SET EXERCISE:
Copy every record exactly, and keep the pictures out.

>> Begin THE DATA

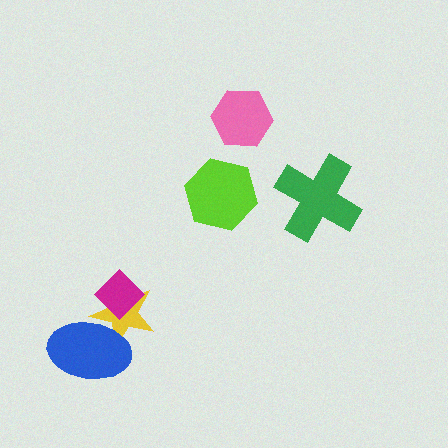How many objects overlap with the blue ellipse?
1 object overlaps with the blue ellipse.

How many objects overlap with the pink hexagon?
0 objects overlap with the pink hexagon.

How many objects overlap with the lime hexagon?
0 objects overlap with the lime hexagon.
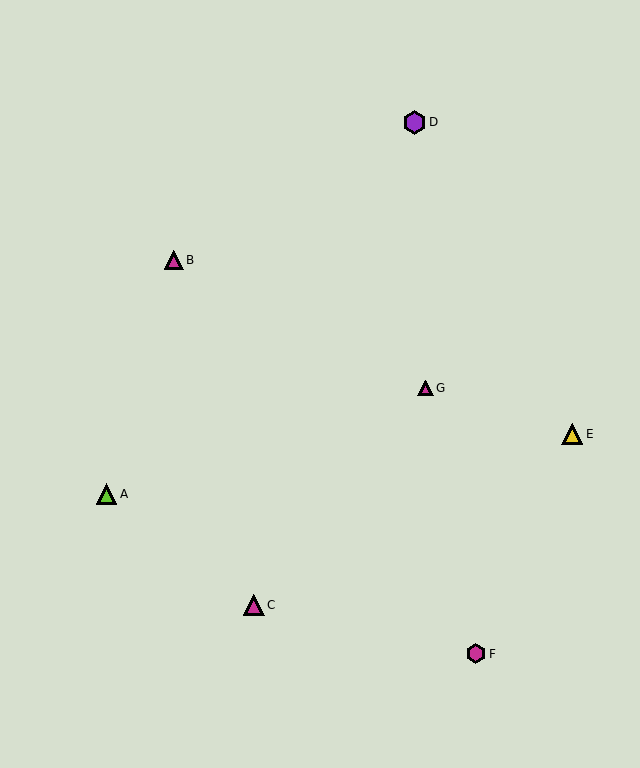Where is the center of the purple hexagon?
The center of the purple hexagon is at (414, 122).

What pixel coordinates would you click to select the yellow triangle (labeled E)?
Click at (572, 434) to select the yellow triangle E.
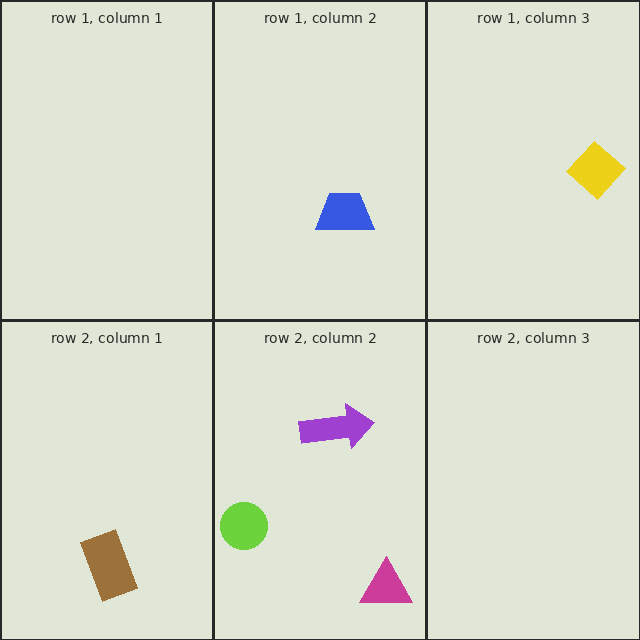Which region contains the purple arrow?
The row 2, column 2 region.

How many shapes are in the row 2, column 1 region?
1.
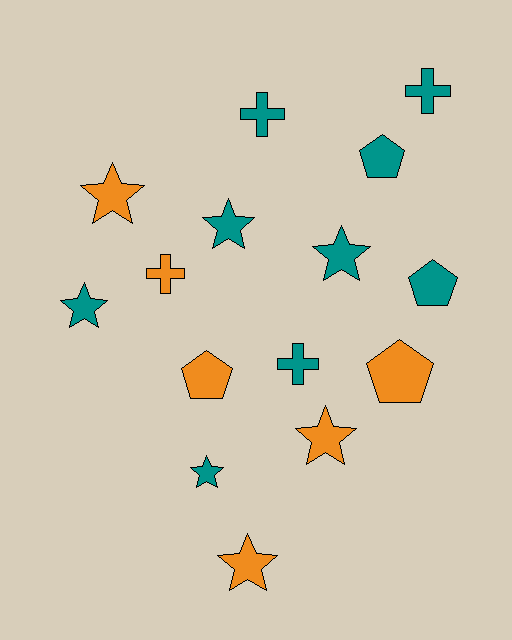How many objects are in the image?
There are 15 objects.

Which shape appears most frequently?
Star, with 7 objects.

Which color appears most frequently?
Teal, with 9 objects.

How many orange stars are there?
There are 3 orange stars.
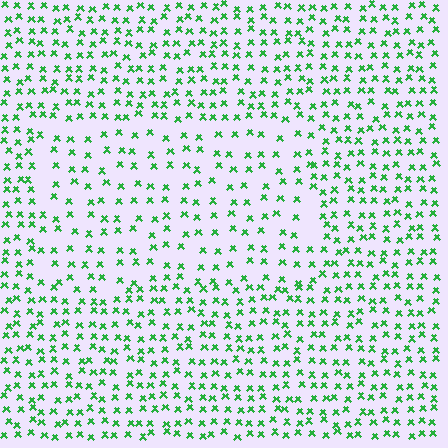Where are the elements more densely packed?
The elements are more densely packed outside the rectangle boundary.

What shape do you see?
I see a rectangle.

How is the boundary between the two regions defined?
The boundary is defined by a change in element density (approximately 1.7x ratio). All elements are the same color, size, and shape.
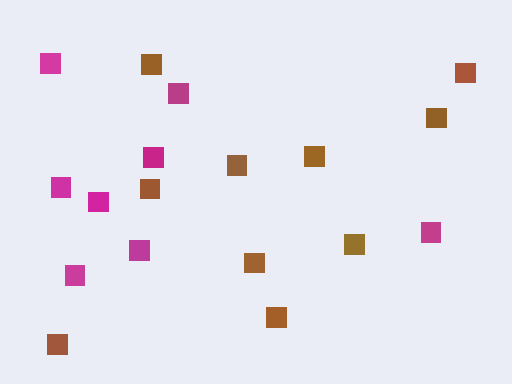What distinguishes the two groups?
There are 2 groups: one group of brown squares (10) and one group of magenta squares (8).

>> End THE DATA

EXPECTED ANSWER:
How many objects overlap with the blue ellipse?
1 object overlaps with the blue ellipse.

How many objects overlap with the pink hexagon?
0 objects overlap with the pink hexagon.

How many objects overlap with the lime hexagon?
0 objects overlap with the lime hexagon.
Where is the center of the purple hexagon?
The center of the purple hexagon is at (414, 122).

What pixel coordinates would you click to select the yellow triangle (labeled E)?
Click at (572, 434) to select the yellow triangle E.
Which region contains the purple arrow?
The row 2, column 2 region.

How many shapes are in the row 2, column 1 region?
1.
How many objects are in the image?
There are 15 objects.

Which shape appears most frequently?
Star, with 7 objects.

Which color appears most frequently?
Teal, with 9 objects.

How many orange stars are there?
There are 3 orange stars.
Where are the elements more densely packed?
The elements are more densely packed outside the rectangle boundary.

What shape do you see?
I see a rectangle.

How is the boundary between the two regions defined?
The boundary is defined by a change in element density (approximately 1.7x ratio). All elements are the same color, size, and shape.
What distinguishes the two groups?
There are 2 groups: one group of brown squares (10) and one group of magenta squares (8).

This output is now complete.